*** Data for this task ***

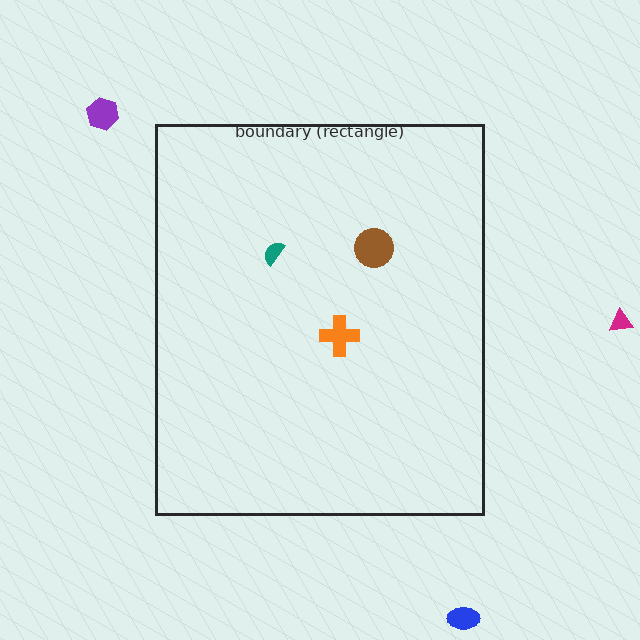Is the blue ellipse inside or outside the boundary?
Outside.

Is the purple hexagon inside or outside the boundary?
Outside.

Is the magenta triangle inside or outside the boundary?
Outside.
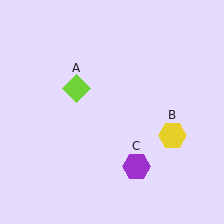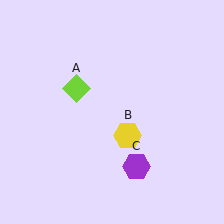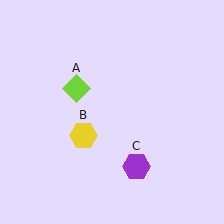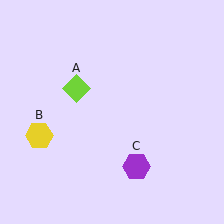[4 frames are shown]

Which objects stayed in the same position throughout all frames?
Lime diamond (object A) and purple hexagon (object C) remained stationary.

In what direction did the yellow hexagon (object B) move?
The yellow hexagon (object B) moved left.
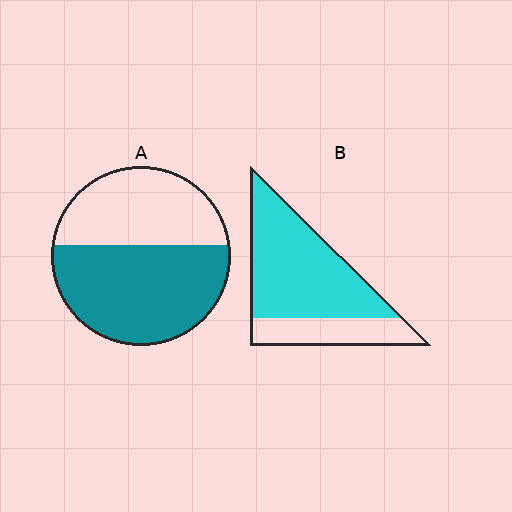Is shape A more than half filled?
Yes.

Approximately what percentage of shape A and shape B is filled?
A is approximately 60% and B is approximately 70%.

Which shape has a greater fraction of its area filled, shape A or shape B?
Shape B.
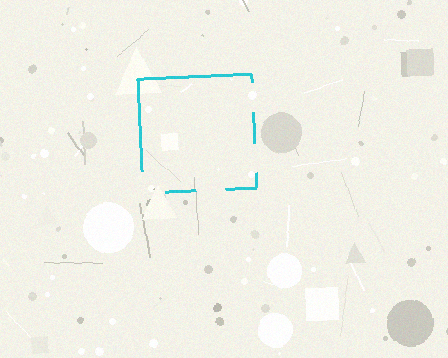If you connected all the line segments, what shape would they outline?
They would outline a square.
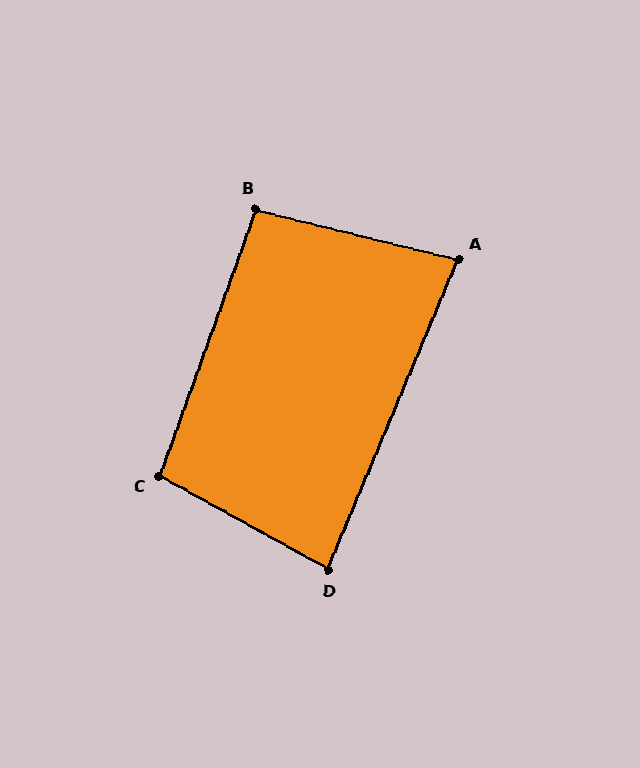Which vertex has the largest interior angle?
C, at approximately 99 degrees.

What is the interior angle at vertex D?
Approximately 84 degrees (acute).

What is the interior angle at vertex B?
Approximately 96 degrees (obtuse).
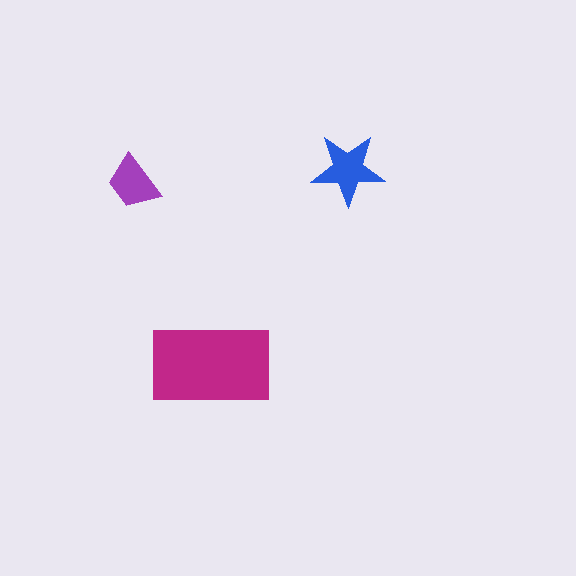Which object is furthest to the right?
The blue star is rightmost.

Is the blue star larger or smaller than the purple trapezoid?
Larger.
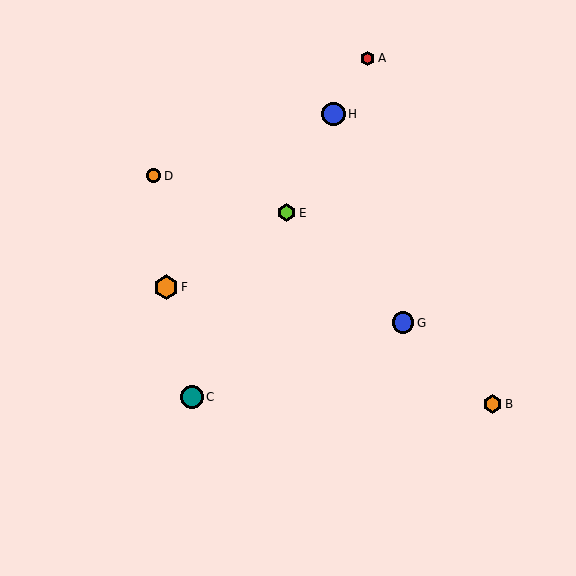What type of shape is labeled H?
Shape H is a blue circle.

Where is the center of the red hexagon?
The center of the red hexagon is at (368, 58).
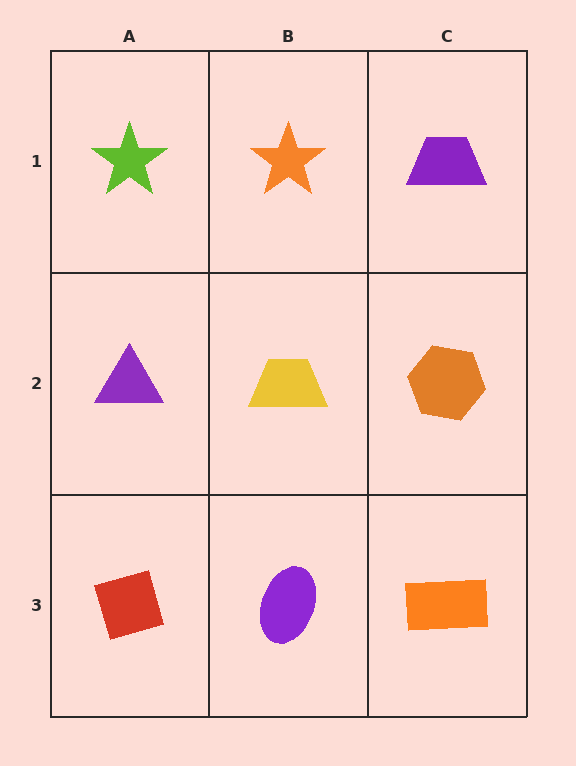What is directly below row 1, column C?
An orange hexagon.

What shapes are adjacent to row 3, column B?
A yellow trapezoid (row 2, column B), a red diamond (row 3, column A), an orange rectangle (row 3, column C).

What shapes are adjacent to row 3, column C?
An orange hexagon (row 2, column C), a purple ellipse (row 3, column B).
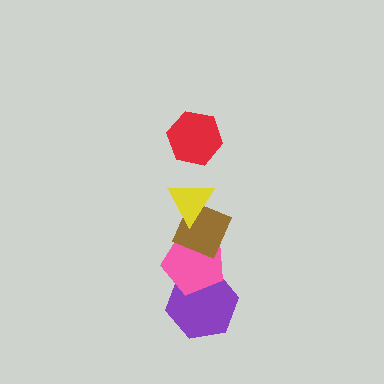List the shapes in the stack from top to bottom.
From top to bottom: the red hexagon, the yellow triangle, the brown diamond, the pink pentagon, the purple hexagon.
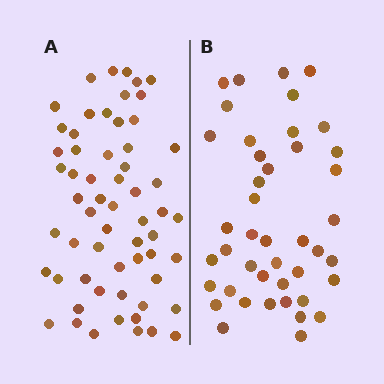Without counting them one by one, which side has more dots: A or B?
Region A (the left region) has more dots.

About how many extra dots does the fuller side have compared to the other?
Region A has approximately 15 more dots than region B.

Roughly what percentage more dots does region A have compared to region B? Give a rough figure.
About 40% more.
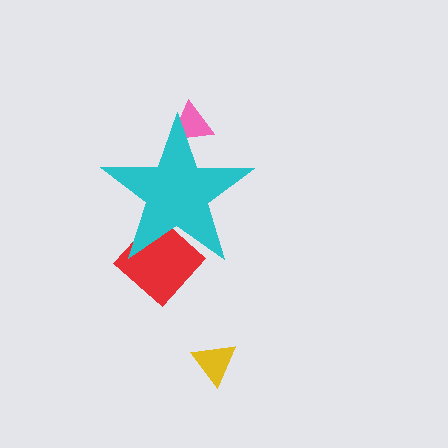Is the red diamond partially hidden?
Yes, the red diamond is partially hidden behind the cyan star.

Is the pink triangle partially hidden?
Yes, the pink triangle is partially hidden behind the cyan star.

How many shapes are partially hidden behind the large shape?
2 shapes are partially hidden.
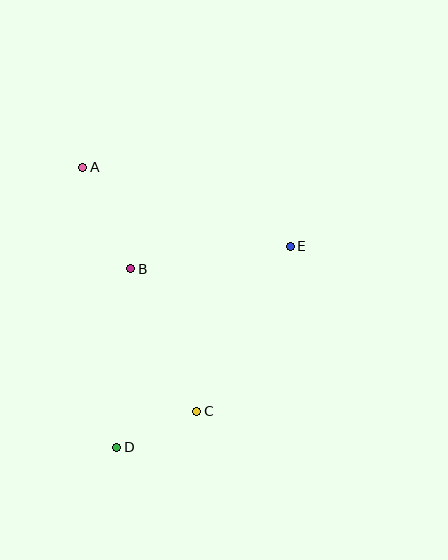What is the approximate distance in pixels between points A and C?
The distance between A and C is approximately 269 pixels.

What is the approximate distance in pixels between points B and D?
The distance between B and D is approximately 179 pixels.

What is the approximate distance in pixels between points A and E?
The distance between A and E is approximately 222 pixels.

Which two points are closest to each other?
Points C and D are closest to each other.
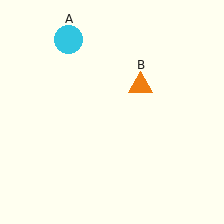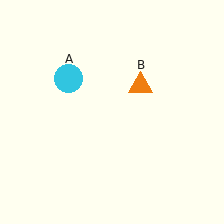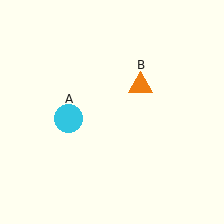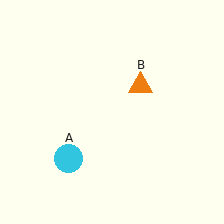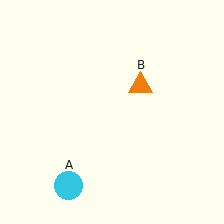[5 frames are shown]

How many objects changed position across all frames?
1 object changed position: cyan circle (object A).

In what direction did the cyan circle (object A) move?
The cyan circle (object A) moved down.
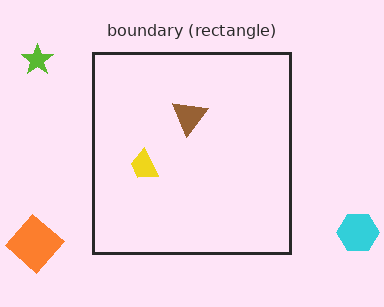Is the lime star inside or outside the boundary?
Outside.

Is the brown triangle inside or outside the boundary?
Inside.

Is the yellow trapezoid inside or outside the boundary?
Inside.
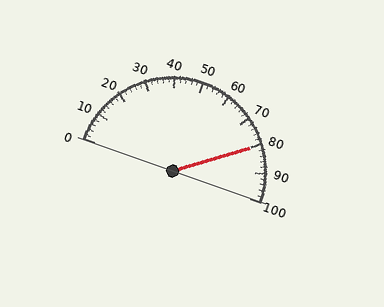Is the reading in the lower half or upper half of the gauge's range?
The reading is in the upper half of the range (0 to 100).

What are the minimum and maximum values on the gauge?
The gauge ranges from 0 to 100.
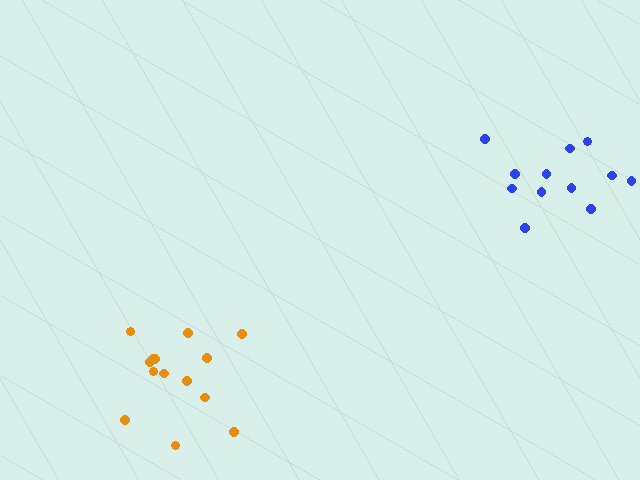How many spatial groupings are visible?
There are 2 spatial groupings.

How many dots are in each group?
Group 1: 14 dots, Group 2: 12 dots (26 total).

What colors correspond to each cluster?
The clusters are colored: orange, blue.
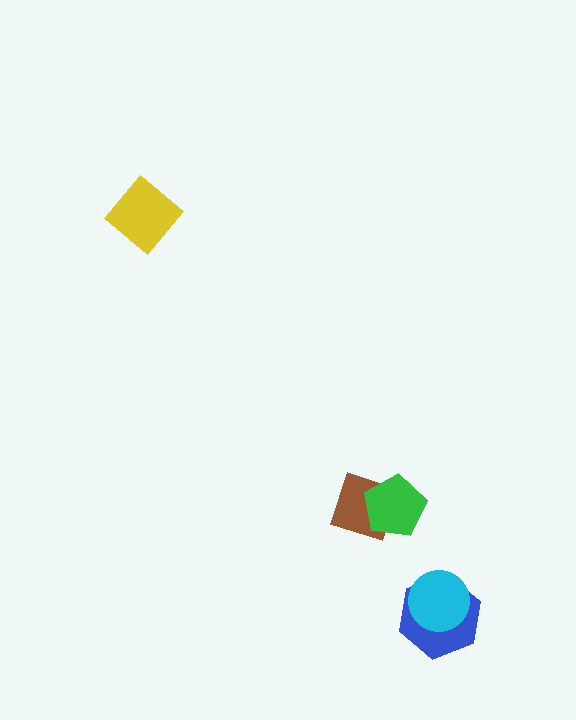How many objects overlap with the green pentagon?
1 object overlaps with the green pentagon.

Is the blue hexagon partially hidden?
Yes, it is partially covered by another shape.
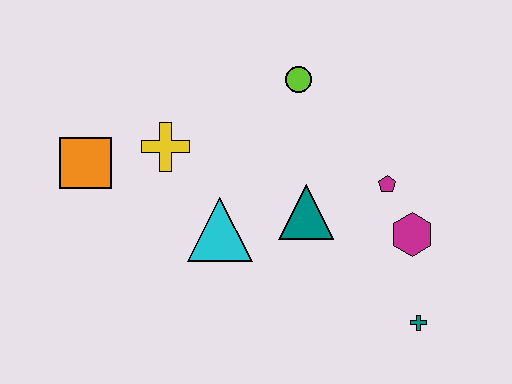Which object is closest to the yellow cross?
The orange square is closest to the yellow cross.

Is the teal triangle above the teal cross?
Yes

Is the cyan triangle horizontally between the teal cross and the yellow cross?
Yes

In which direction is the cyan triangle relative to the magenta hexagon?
The cyan triangle is to the left of the magenta hexagon.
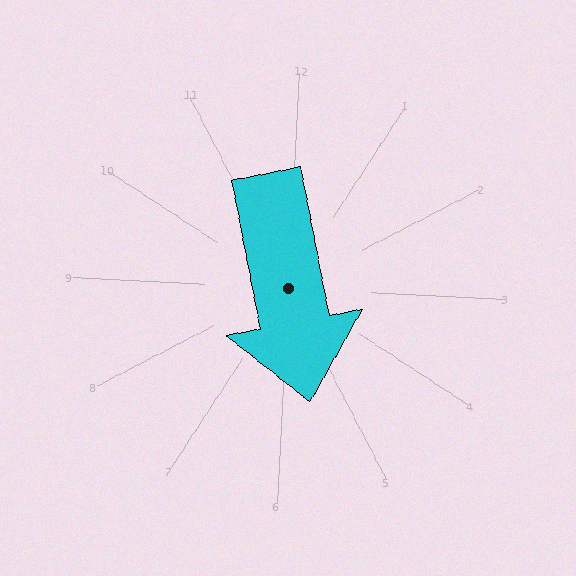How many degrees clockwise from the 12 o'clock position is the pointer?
Approximately 166 degrees.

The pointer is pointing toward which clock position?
Roughly 6 o'clock.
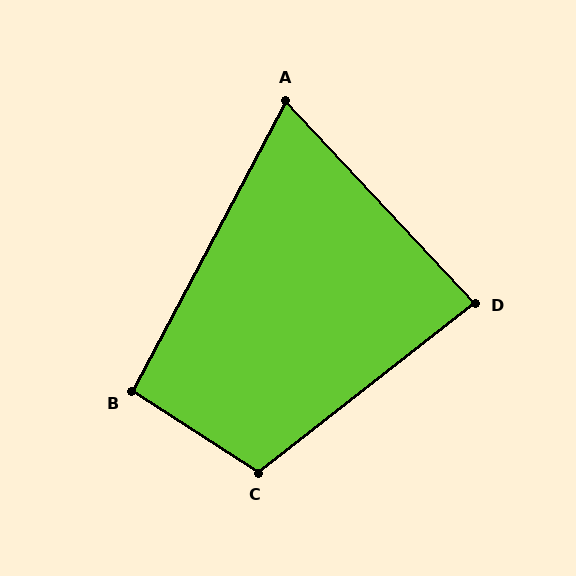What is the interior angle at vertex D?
Approximately 85 degrees (acute, close to a right angle).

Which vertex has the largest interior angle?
C, at approximately 109 degrees.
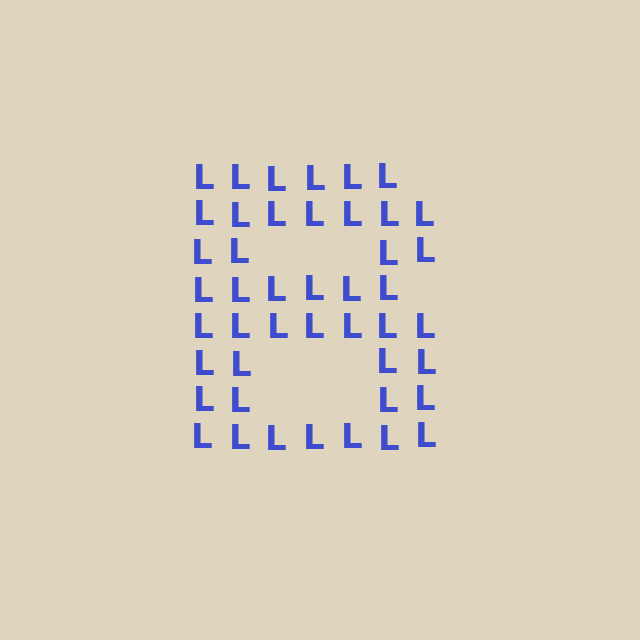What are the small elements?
The small elements are letter L's.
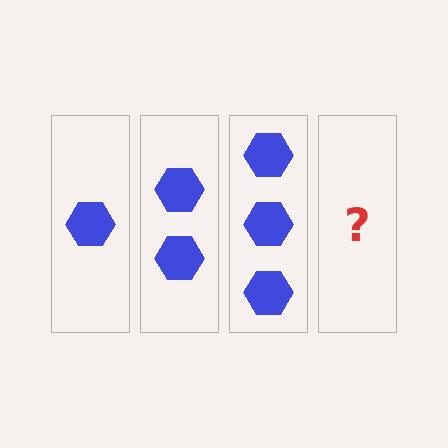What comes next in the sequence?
The next element should be 4 hexagons.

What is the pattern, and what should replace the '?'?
The pattern is that each step adds one more hexagon. The '?' should be 4 hexagons.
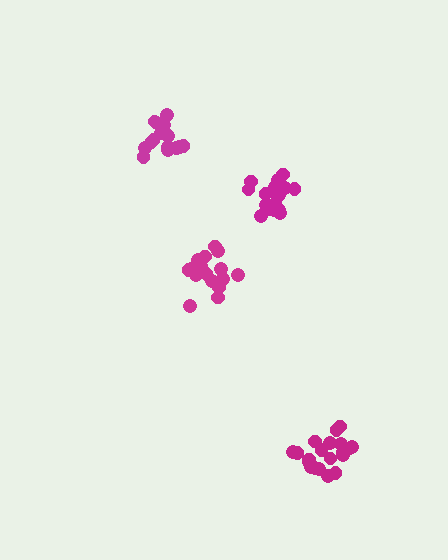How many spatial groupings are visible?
There are 4 spatial groupings.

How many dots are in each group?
Group 1: 16 dots, Group 2: 20 dots, Group 3: 18 dots, Group 4: 18 dots (72 total).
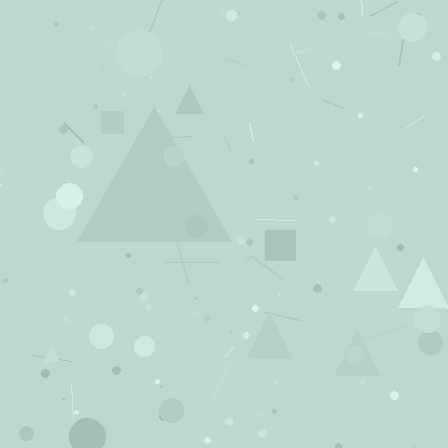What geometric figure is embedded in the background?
A triangle is embedded in the background.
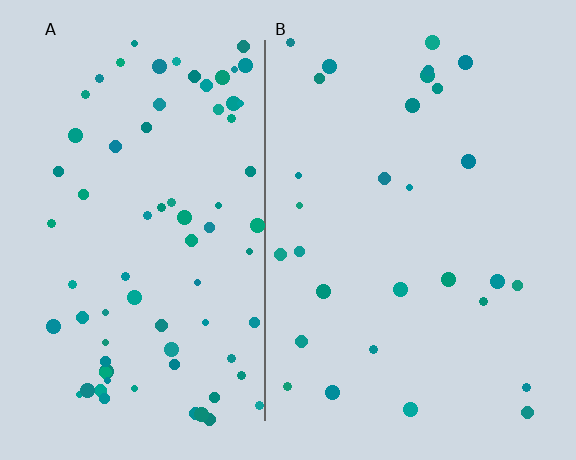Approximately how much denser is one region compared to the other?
Approximately 2.6× — region A over region B.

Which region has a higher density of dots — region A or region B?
A (the left).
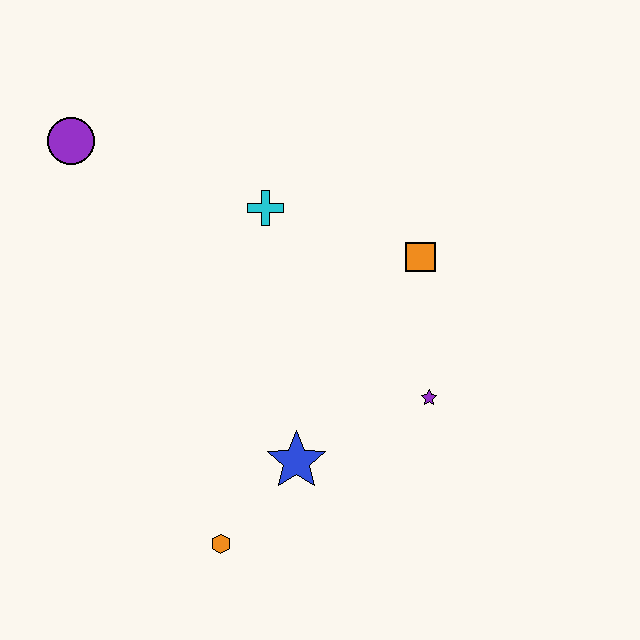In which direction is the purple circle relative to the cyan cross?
The purple circle is to the left of the cyan cross.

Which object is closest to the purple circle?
The cyan cross is closest to the purple circle.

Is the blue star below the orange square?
Yes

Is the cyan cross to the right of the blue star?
No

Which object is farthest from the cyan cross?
The orange hexagon is farthest from the cyan cross.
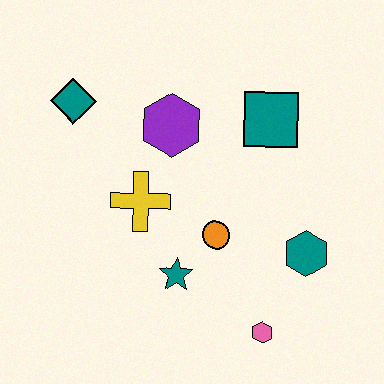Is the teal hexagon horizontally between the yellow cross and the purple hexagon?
No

***

■ Given task: Restate every record exactly, please; do not copy the pictures.

■ Task output:
Is the blue ellipse inside or outside the boundary?
Outside.

Is the purple hexagon inside or outside the boundary?
Outside.

Is the magenta triangle inside or outside the boundary?
Outside.
[4 frames are shown]

Which objects stayed in the same position throughout all frames?
Lime diamond (object A) and purple hexagon (object C) remained stationary.

In what direction did the yellow hexagon (object B) move?
The yellow hexagon (object B) moved left.
Is shape A more than half filled?
Yes.

Approximately what percentage of shape A and shape B is filled?
A is approximately 60% and B is approximately 70%.

Which shape has a greater fraction of its area filled, shape A or shape B?
Shape B.
If you connected all the line segments, what shape would they outline?
They would outline a square.
Which vertex has the largest interior angle?
C, at approximately 99 degrees.

What is the interior angle at vertex D?
Approximately 84 degrees (acute).

What is the interior angle at vertex B?
Approximately 96 degrees (obtuse).
Which object is furthest to the right?
The blue star is rightmost.

Is the blue star larger or smaller than the purple trapezoid?
Larger.
What type of shape is labeled H?
Shape H is a blue circle.

Where is the center of the red hexagon?
The center of the red hexagon is at (368, 58).
What is directly below row 1, column C?
An orange hexagon.

What shapes are adjacent to row 3, column B?
A yellow trapezoid (row 2, column B), a red diamond (row 3, column A), an orange rectangle (row 3, column C).

What shapes are adjacent to row 3, column C?
An orange hexagon (row 2, column C), a purple ellipse (row 3, column B).
List the shapes in the stack from top to bottom.
From top to bottom: the red hexagon, the yellow triangle, the brown diamond, the pink pentagon, the purple hexagon.
Without counting them one by one, which side has more dots: A or B?
Region A (the left region) has more dots.

About how many extra dots does the fuller side have compared to the other?
Region A has approximately 15 more dots than region B.

Roughly what percentage more dots does region A have compared to region B? Give a rough figure.
About 40% more.
Is the red diamond partially hidden?
Yes, the red diamond is partially hidden behind the cyan star.

Is the pink triangle partially hidden?
Yes, the pink triangle is partially hidden behind the cyan star.

How many shapes are partially hidden behind the large shape?
2 shapes are partially hidden.
What is the approximate distance in pixels between points A and C?
The distance between A and C is approximately 269 pixels.

What is the approximate distance in pixels between points B and D?
The distance between B and D is approximately 179 pixels.

What is the approximate distance in pixels between points A and E?
The distance between A and E is approximately 222 pixels.

Which two points are closest to each other?
Points C and D are closest to each other.
[5 frames are shown]

How many objects changed position across all frames?
1 object changed position: cyan circle (object A).

In what direction did the cyan circle (object A) move?
The cyan circle (object A) moved down.
Is the lime star inside or outside the boundary?
Outside.

Is the brown triangle inside or outside the boundary?
Inside.

Is the yellow trapezoid inside or outside the boundary?
Inside.
Is the reading in the lower half or upper half of the gauge's range?
The reading is in the upper half of the range (0 to 100).

What are the minimum and maximum values on the gauge?
The gauge ranges from 0 to 100.
How many spatial groupings are visible?
There are 2 spatial groupings.

How many dots are in each group?
Group 1: 14 dots, Group 2: 12 dots (26 total).

What colors correspond to each cluster?
The clusters are colored: orange, blue.
How many objects overlap with the green pentagon?
1 object overlaps with the green pentagon.

Is the blue hexagon partially hidden?
Yes, it is partially covered by another shape.
Which object is closest to the yellow cross?
The orange square is closest to the yellow cross.

Is the teal triangle above the teal cross?
Yes

Is the cyan triangle horizontally between the teal cross and the yellow cross?
Yes

In which direction is the cyan triangle relative to the magenta hexagon?
The cyan triangle is to the left of the magenta hexagon.
How many degrees clockwise from the 12 o'clock position is the pointer?
Approximately 166 degrees.

The pointer is pointing toward which clock position?
Roughly 6 o'clock.
What is the interior angle at vertex D?
Approximately 85 degrees (acute, close to a right angle).

Which vertex has the largest interior angle?
C, at approximately 109 degrees.
What are the small elements?
The small elements are letter L's.
What comes next in the sequence?
The next element should be 4 hexagons.

What is the pattern, and what should replace the '?'?
The pattern is that each step adds one more hexagon. The '?' should be 4 hexagons.
How many spatial groupings are visible?
There are 4 spatial groupings.

How many dots are in each group?
Group 1: 16 dots, Group 2: 20 dots, Group 3: 18 dots, Group 4: 18 dots (72 total).
What geometric figure is embedded in the background?
A triangle is embedded in the background.
Approximately how much denser is one region compared to the other?
Approximately 2.6× — region A over region B.

Which region has a higher density of dots — region A or region B?
A (the left).
In which direction is the purple circle relative to the cyan cross?
The purple circle is to the left of the cyan cross.

Which object is closest to the purple circle?
The cyan cross is closest to the purple circle.

Is the blue star below the orange square?
Yes

Is the cyan cross to the right of the blue star?
No

Which object is farthest from the cyan cross?
The orange hexagon is farthest from the cyan cross.
Is the teal hexagon horizontally between the yellow cross and the purple hexagon?
No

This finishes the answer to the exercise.